RECORDS FOR THIS EXERCISE Block Start

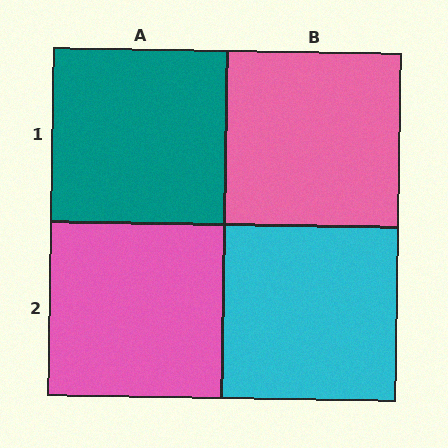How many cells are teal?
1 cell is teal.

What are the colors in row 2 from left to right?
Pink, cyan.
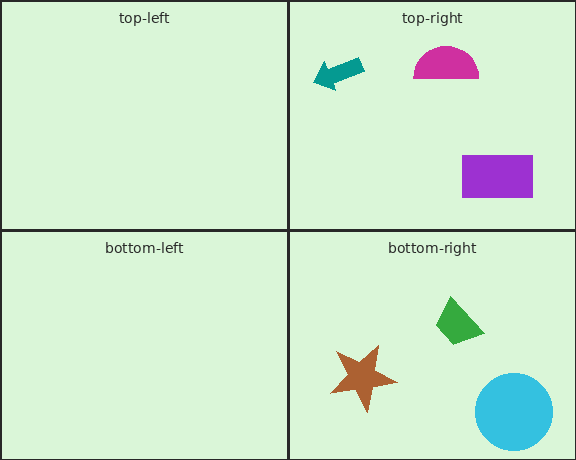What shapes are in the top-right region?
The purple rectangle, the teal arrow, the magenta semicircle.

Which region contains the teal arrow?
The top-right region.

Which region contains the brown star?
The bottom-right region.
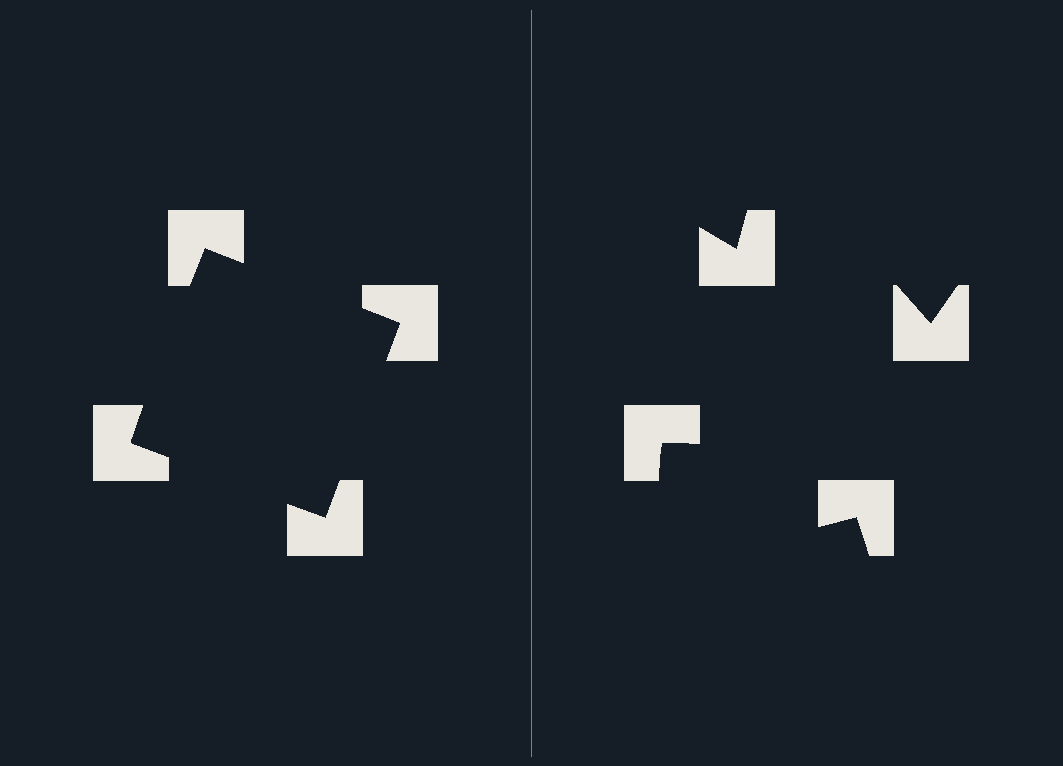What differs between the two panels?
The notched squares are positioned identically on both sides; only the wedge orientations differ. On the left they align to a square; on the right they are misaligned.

RECORDS FOR THIS EXERCISE Block End

▶ _REQUIRED WORK_: All lines from the one containing "Which region contains the teal arrow?" through the end of the data are to be written out exactly, with nothing added; skip the pictures.

▶ _WRITTEN RESPONSE_:
Which region contains the teal arrow?
The top-right region.

Which region contains the brown star?
The bottom-right region.
What differs between the two panels?
The notched squares are positioned identically on both sides; only the wedge orientations differ. On the left they align to a square; on the right they are misaligned.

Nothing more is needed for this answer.